— Begin —

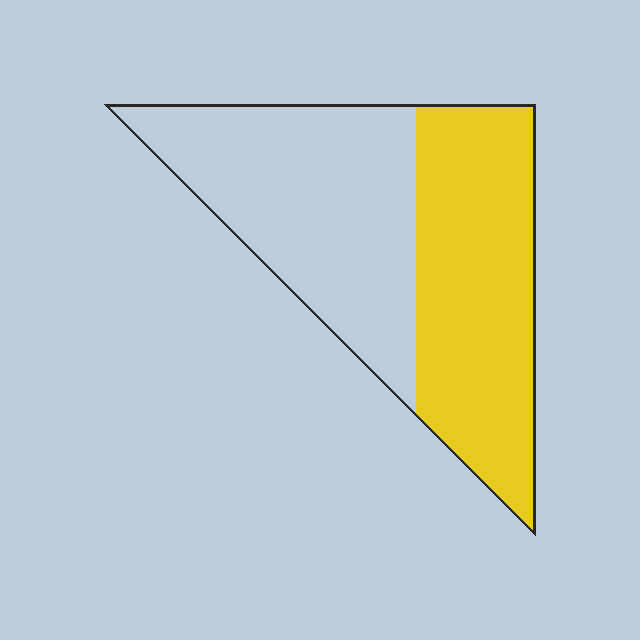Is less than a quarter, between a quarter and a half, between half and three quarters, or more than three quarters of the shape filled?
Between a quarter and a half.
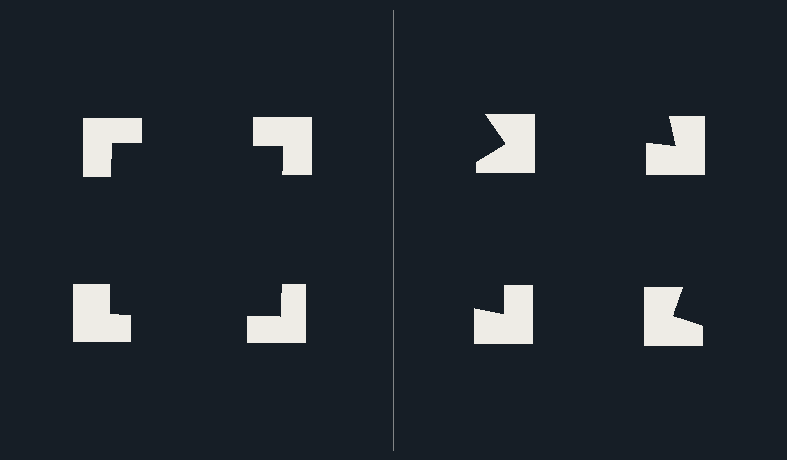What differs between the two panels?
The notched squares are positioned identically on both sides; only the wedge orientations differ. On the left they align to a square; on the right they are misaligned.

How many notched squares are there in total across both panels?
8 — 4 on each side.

— End —
— Begin —

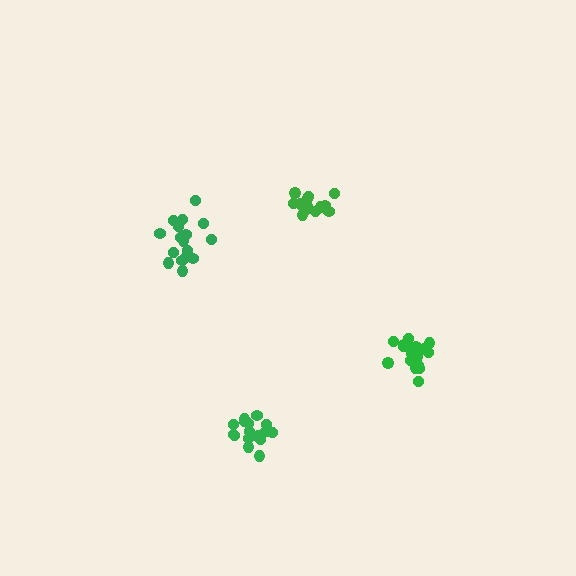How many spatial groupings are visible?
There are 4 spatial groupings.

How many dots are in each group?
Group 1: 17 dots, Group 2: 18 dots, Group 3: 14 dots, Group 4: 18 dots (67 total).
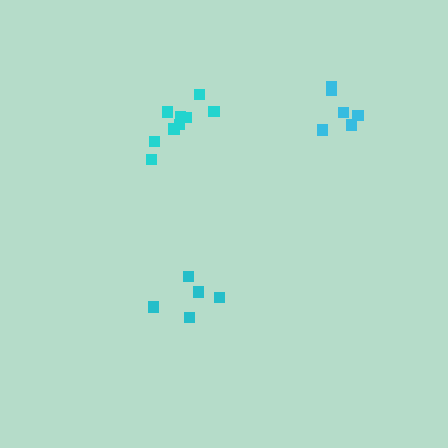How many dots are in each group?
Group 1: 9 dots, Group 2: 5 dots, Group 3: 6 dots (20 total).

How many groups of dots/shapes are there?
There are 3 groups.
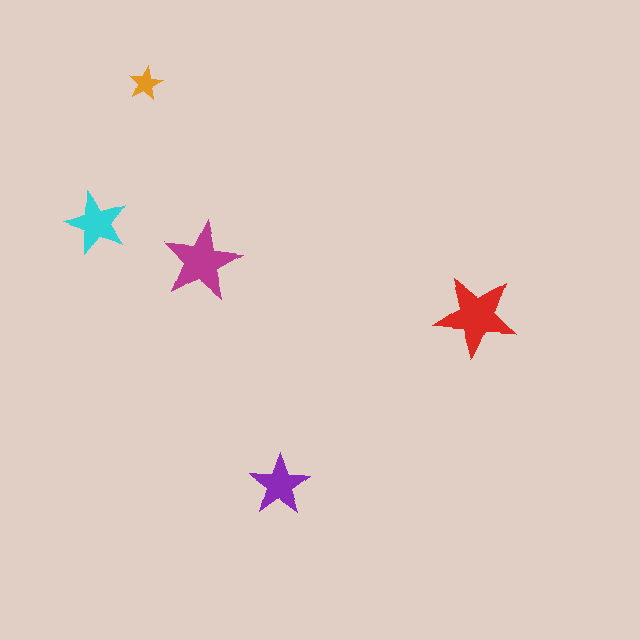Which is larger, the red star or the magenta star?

— End —

WORK INSTRUCTIONS
Only the lines from the one with "How many spatial groupings are visible?" through the one with "Which is larger, the", both included, go in the copy, exactly as written. Leave the pictures behind.

FINAL RESULT
How many spatial groupings are visible?
There are 4 spatial groupings.

How many dots are in each group?
Group 1: 17 dots, Group 2: 18 dots, Group 3: 14 dots, Group 4: 18 dots (67 total).
How many dots are in each group?
Group 1: 9 dots, Group 2: 5 dots, Group 3: 6 dots (20 total).

How many groups of dots/shapes are there?
There are 3 groups.
Which is larger, the red star or the magenta star?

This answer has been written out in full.